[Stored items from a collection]

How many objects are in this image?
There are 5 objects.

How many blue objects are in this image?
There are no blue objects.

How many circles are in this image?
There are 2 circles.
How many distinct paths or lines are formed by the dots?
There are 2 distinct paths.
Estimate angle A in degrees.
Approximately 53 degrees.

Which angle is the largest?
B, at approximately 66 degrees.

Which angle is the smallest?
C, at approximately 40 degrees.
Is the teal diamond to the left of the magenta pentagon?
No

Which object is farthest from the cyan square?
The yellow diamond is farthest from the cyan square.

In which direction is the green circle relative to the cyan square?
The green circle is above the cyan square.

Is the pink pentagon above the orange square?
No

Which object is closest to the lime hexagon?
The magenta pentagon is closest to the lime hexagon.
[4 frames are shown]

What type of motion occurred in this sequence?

...

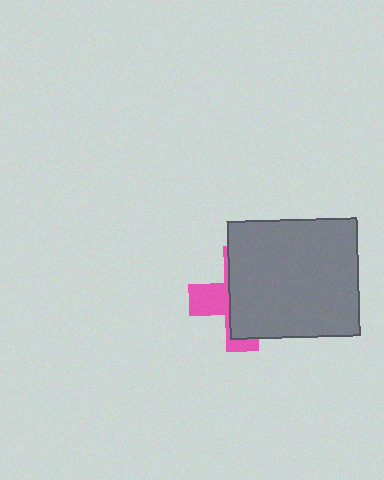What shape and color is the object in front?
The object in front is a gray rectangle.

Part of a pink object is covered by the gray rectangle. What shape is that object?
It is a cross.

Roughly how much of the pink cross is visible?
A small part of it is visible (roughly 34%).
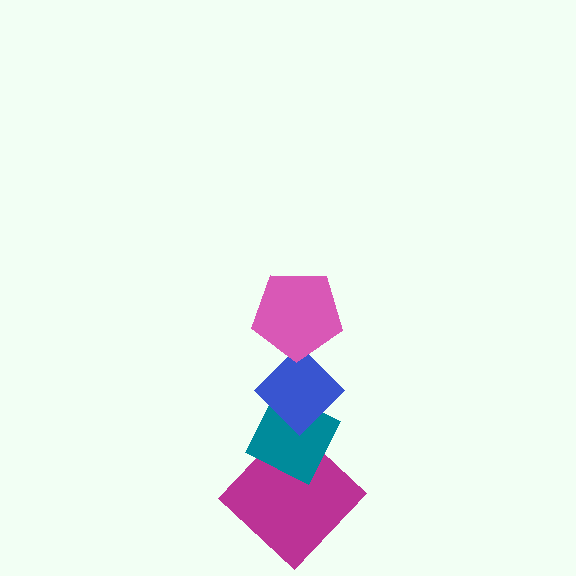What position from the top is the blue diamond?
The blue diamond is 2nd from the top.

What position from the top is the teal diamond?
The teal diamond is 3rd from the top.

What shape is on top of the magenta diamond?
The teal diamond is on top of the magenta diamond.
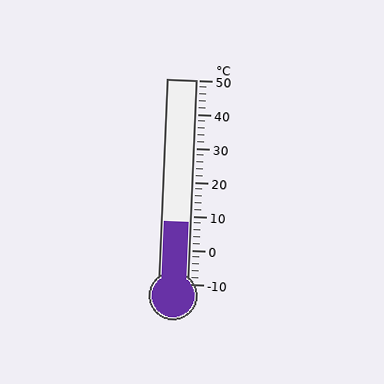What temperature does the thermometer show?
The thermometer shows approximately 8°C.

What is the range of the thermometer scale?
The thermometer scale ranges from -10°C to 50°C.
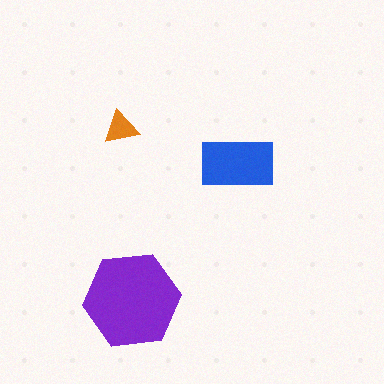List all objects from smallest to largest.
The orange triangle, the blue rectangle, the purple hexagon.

> Problem description
Set down, exactly and alone, the run of lines from the line that has "How many objects are in this image?" to the line that has "What type of".

> Correct answer
How many objects are in this image?
There are 5 objects.

How many blue objects are in this image?
There are no blue objects.

How many circles are in this image?
There are 2 circles.
How many distinct paths or lines are formed by the dots?
There are 2 distinct paths.
Estimate angle A in degrees.
Approximately 53 degrees.

Which angle is the largest?
B, at approximately 66 degrees.

Which angle is the smallest?
C, at approximately 40 degrees.
Is the teal diamond to the left of the magenta pentagon?
No

Which object is farthest from the cyan square?
The yellow diamond is farthest from the cyan square.

In which direction is the green circle relative to the cyan square?
The green circle is above the cyan square.

Is the pink pentagon above the orange square?
No

Which object is closest to the lime hexagon?
The magenta pentagon is closest to the lime hexagon.
[4 frames are shown]

What type of motion occurred in this sequence?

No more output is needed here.